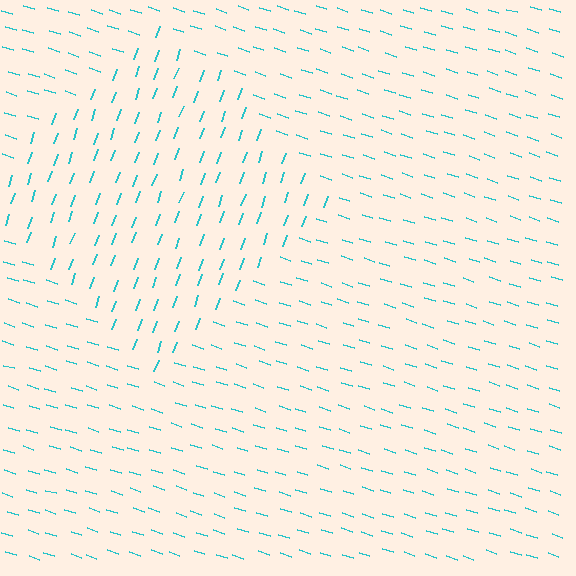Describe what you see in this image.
The image is filled with small cyan line segments. A diamond region in the image has lines oriented differently from the surrounding lines, creating a visible texture boundary.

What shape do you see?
I see a diamond.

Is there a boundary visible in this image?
Yes, there is a texture boundary formed by a change in line orientation.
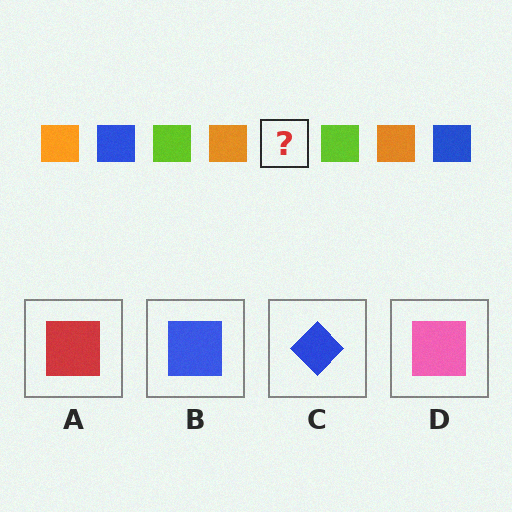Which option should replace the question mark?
Option B.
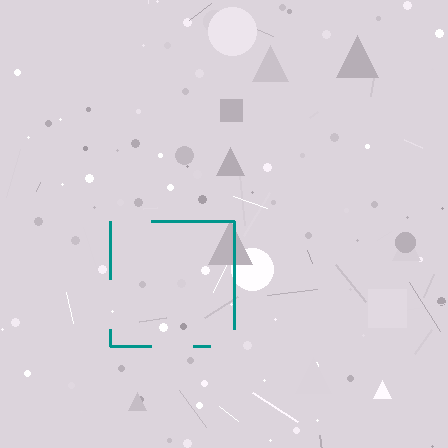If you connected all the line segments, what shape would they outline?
They would outline a square.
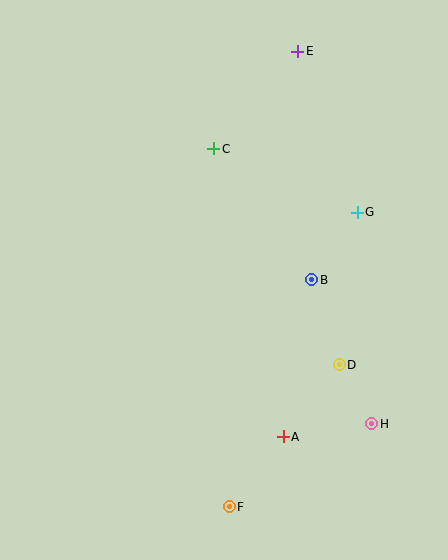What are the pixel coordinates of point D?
Point D is at (339, 365).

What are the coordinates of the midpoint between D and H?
The midpoint between D and H is at (355, 395).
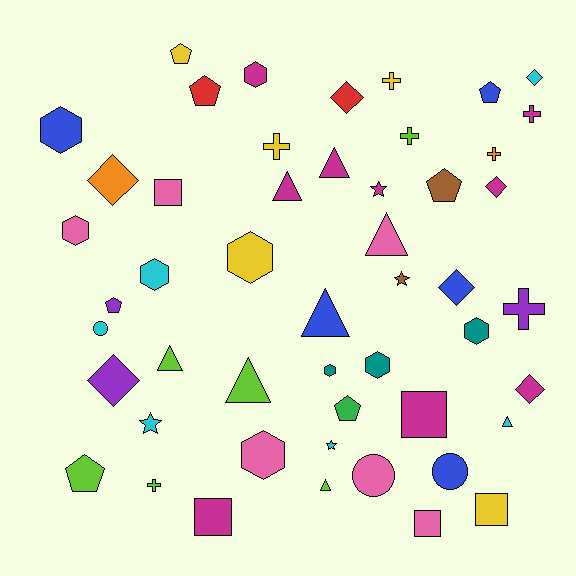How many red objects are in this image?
There are 2 red objects.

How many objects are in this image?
There are 50 objects.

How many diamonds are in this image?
There are 7 diamonds.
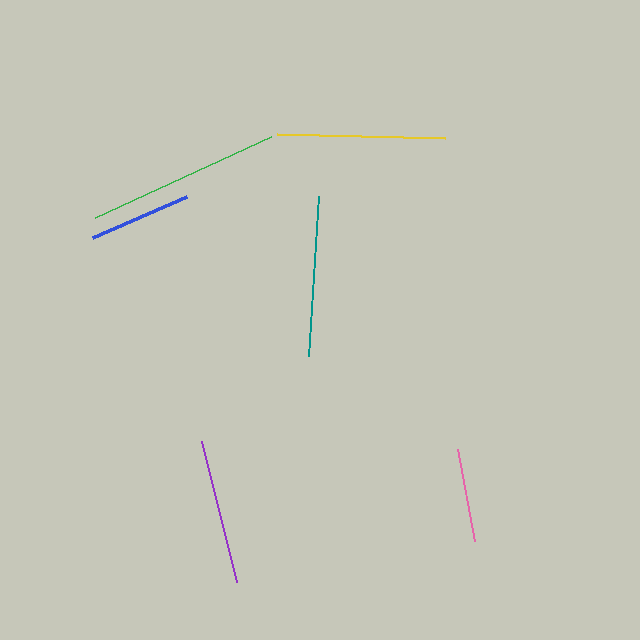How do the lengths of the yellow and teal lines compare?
The yellow and teal lines are approximately the same length.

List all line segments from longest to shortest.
From longest to shortest: green, yellow and teal (about equal), purple, blue, pink.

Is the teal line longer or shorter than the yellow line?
The yellow and teal lines are approximately the same length (about 168 and 161 pixels).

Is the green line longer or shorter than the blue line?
The green line is longer than the blue line.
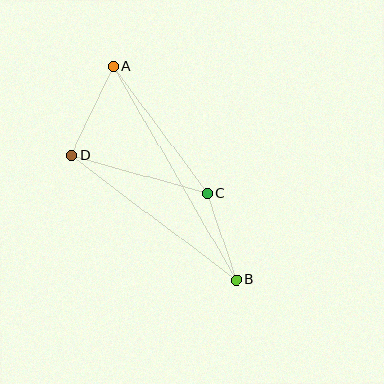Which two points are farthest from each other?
Points A and B are farthest from each other.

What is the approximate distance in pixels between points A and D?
The distance between A and D is approximately 99 pixels.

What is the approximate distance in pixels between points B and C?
The distance between B and C is approximately 91 pixels.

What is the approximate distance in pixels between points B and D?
The distance between B and D is approximately 207 pixels.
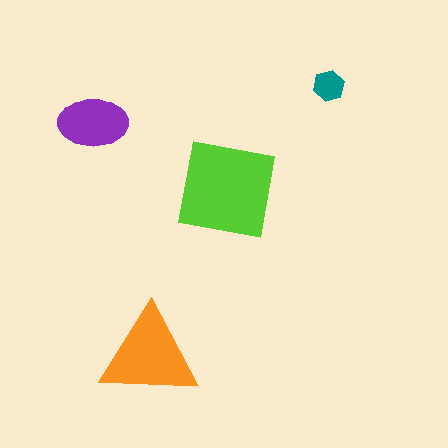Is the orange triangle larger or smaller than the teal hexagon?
Larger.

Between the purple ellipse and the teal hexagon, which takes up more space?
The purple ellipse.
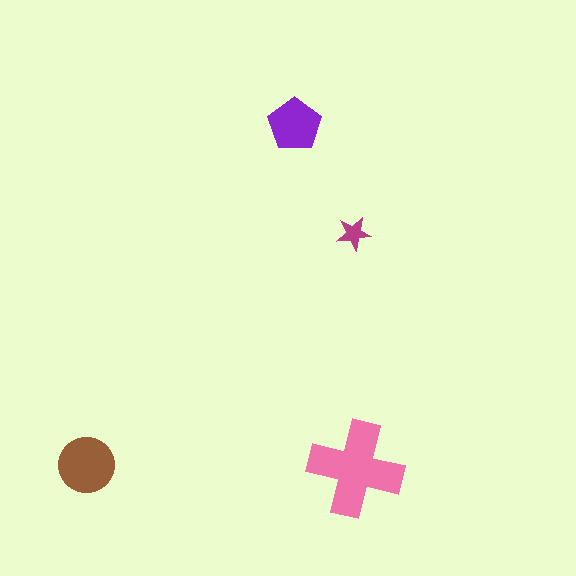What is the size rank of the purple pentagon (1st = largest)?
3rd.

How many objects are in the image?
There are 4 objects in the image.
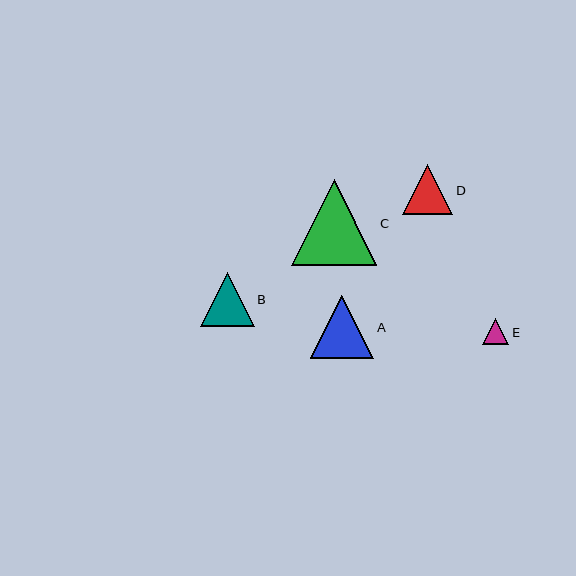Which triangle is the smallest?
Triangle E is the smallest with a size of approximately 26 pixels.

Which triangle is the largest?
Triangle C is the largest with a size of approximately 86 pixels.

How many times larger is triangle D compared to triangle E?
Triangle D is approximately 1.9 times the size of triangle E.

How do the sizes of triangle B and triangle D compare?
Triangle B and triangle D are approximately the same size.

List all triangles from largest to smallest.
From largest to smallest: C, A, B, D, E.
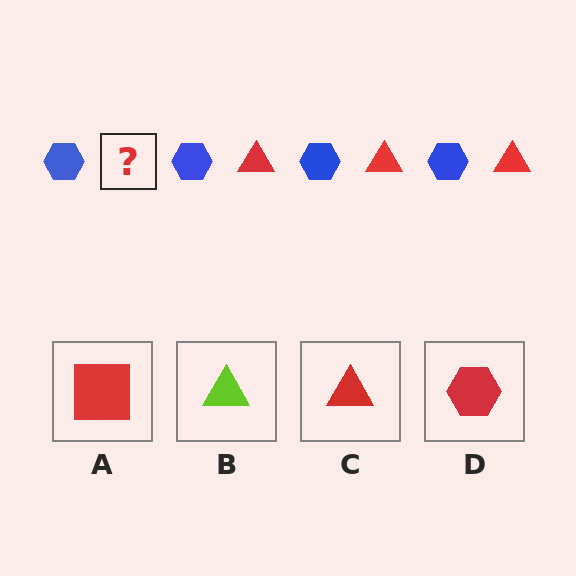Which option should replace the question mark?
Option C.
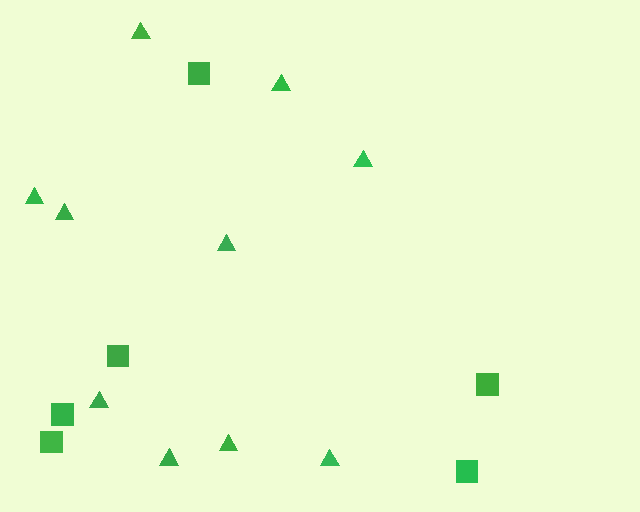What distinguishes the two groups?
There are 2 groups: one group of triangles (10) and one group of squares (6).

**WORK TO COMPLETE:** Reproduce all the records verbatim, excluding images.

**COMPLETE RESPONSE:**
Describe what you see in this image.
The image is filled with small cyan line segments. A diamond region in the image has lines oriented differently from the surrounding lines, creating a visible texture boundary.

What shape do you see?
I see a diamond.

Is there a boundary visible in this image?
Yes, there is a texture boundary formed by a change in line orientation.
Which option should replace the question mark?
Option B.
If you connected all the line segments, what shape would they outline?
They would outline a square.
What are the pixel coordinates of point D?
Point D is at (339, 365).

What are the coordinates of the midpoint between D and H?
The midpoint between D and H is at (355, 395).
How many red objects are in this image?
There are 2 red objects.

How many objects are in this image?
There are 50 objects.

How many diamonds are in this image?
There are 7 diamonds.
How do the lengths of the yellow and teal lines compare?
The yellow and teal lines are approximately the same length.

List all line segments from longest to shortest.
From longest to shortest: green, yellow and teal (about equal), purple, blue, pink.

Is the teal line longer or shorter than the yellow line?
The yellow and teal lines are approximately the same length (about 168 and 161 pixels).

Is the green line longer or shorter than the blue line?
The green line is longer than the blue line.
Which two points are farthest from each other?
Points A and B are farthest from each other.

What is the approximate distance in pixels between points A and D?
The distance between A and D is approximately 99 pixels.

What is the approximate distance in pixels between points B and C?
The distance between B and C is approximately 91 pixels.

What is the approximate distance in pixels between points B and D?
The distance between B and D is approximately 207 pixels.
Is the orange triangle larger or smaller than the teal hexagon?
Larger.

Between the purple ellipse and the teal hexagon, which takes up more space?
The purple ellipse.
What is the size rank of the purple pentagon (1st = largest)?
3rd.

How many objects are in the image?
There are 4 objects in the image.
Which triangle is the smallest?
Triangle E is the smallest with a size of approximately 26 pixels.

Which triangle is the largest?
Triangle C is the largest with a size of approximately 86 pixels.

How many times larger is triangle D compared to triangle E?
Triangle D is approximately 1.9 times the size of triangle E.

How do the sizes of triangle B and triangle D compare?
Triangle B and triangle D are approximately the same size.

List all triangles from largest to smallest.
From largest to smallest: C, A, B, D, E.
Which option should replace the question mark?
Option C.
What distinguishes the two groups?
There are 2 groups: one group of triangles (10) and one group of squares (6).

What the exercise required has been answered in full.